--- DATA ENTRIES ---

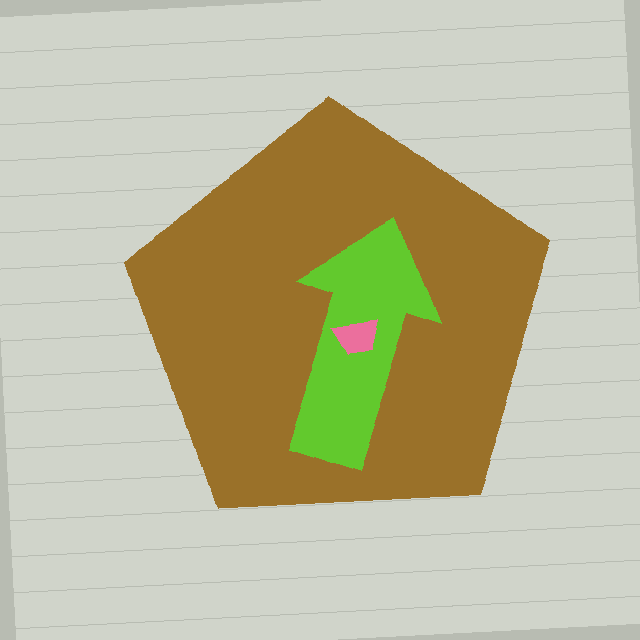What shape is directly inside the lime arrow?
The pink trapezoid.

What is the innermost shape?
The pink trapezoid.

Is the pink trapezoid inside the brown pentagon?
Yes.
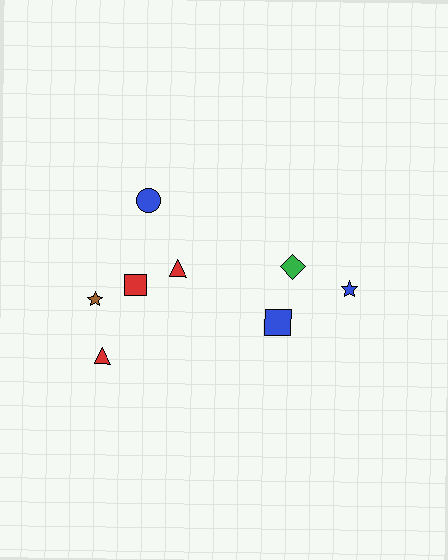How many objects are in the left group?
There are 5 objects.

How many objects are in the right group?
There are 3 objects.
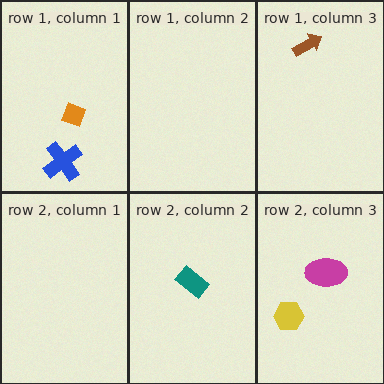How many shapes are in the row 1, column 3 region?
1.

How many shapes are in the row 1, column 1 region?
2.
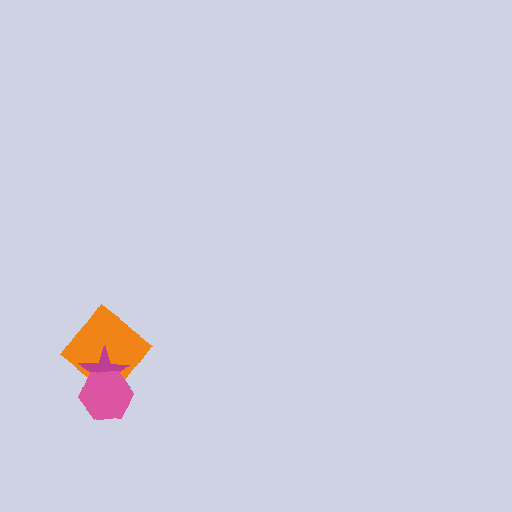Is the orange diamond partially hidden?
Yes, it is partially covered by another shape.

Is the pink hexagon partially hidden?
No, no other shape covers it.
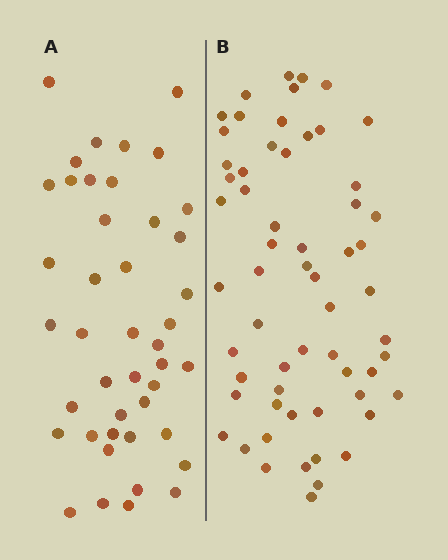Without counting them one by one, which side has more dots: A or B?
Region B (the right region) has more dots.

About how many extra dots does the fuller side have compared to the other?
Region B has approximately 15 more dots than region A.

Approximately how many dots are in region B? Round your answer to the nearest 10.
About 60 dots.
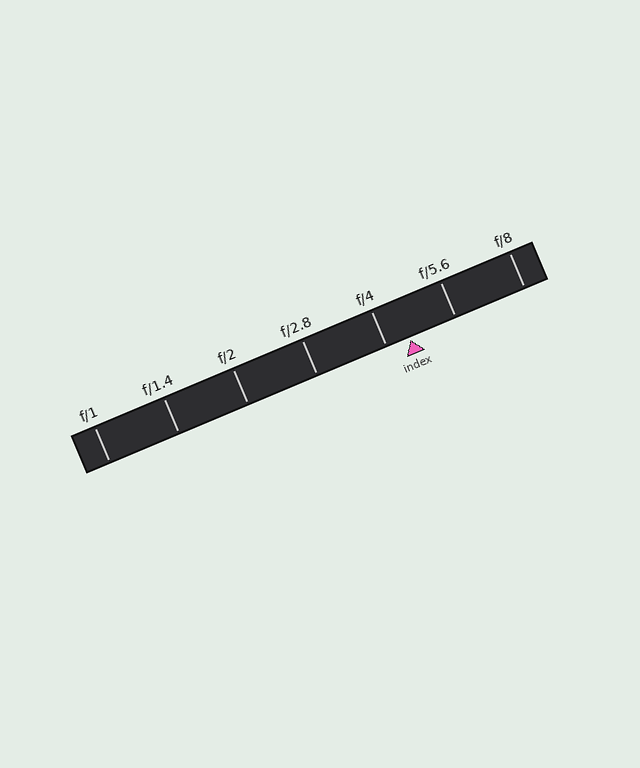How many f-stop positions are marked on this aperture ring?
There are 7 f-stop positions marked.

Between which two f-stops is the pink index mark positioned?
The index mark is between f/4 and f/5.6.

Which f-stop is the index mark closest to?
The index mark is closest to f/4.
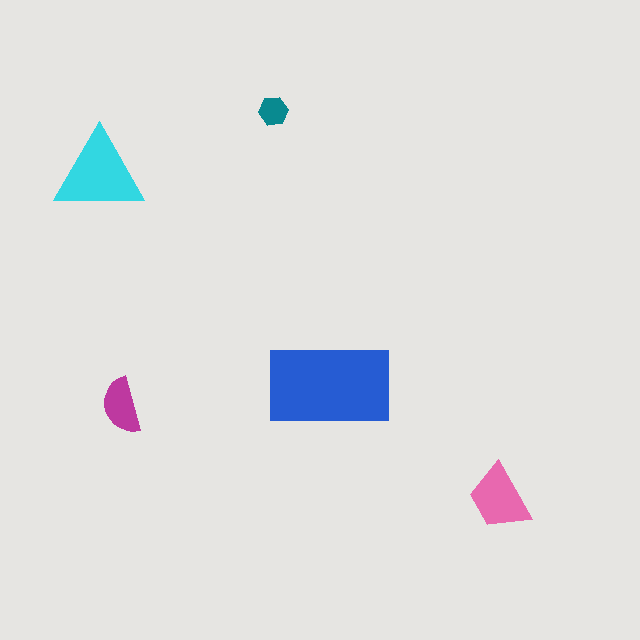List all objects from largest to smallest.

---

= AIM OF THE TASK =
Return each line from the material above exactly, but not the pictures.

= ANSWER TO THIS EXERCISE =
What shape is directly inside the lime arrow?
The pink trapezoid.

What is the innermost shape?
The pink trapezoid.

Is the pink trapezoid inside the brown pentagon?
Yes.
How many objects are in the left group?
There are 5 objects.

How many objects are in the right group?
There are 3 objects.
How many shapes are in the row 1, column 3 region?
1.

How many shapes are in the row 1, column 1 region?
2.
Is the orange diamond partially hidden?
Yes, it is partially covered by another shape.

Is the pink hexagon partially hidden?
No, no other shape covers it.
Without counting them one by one, which side has more dots: A or B?
Region B (the right region) has more dots.

About how many extra dots does the fuller side have compared to the other?
Region B has approximately 15 more dots than region A.

Approximately how many dots are in region B? Round your answer to the nearest 10.
About 60 dots.
How many f-stop positions are marked on this aperture ring?
There are 7 f-stop positions marked.

Between which two f-stops is the pink index mark positioned?
The index mark is between f/4 and f/5.6.

Which f-stop is the index mark closest to?
The index mark is closest to f/4.
List all objects from largest to smallest.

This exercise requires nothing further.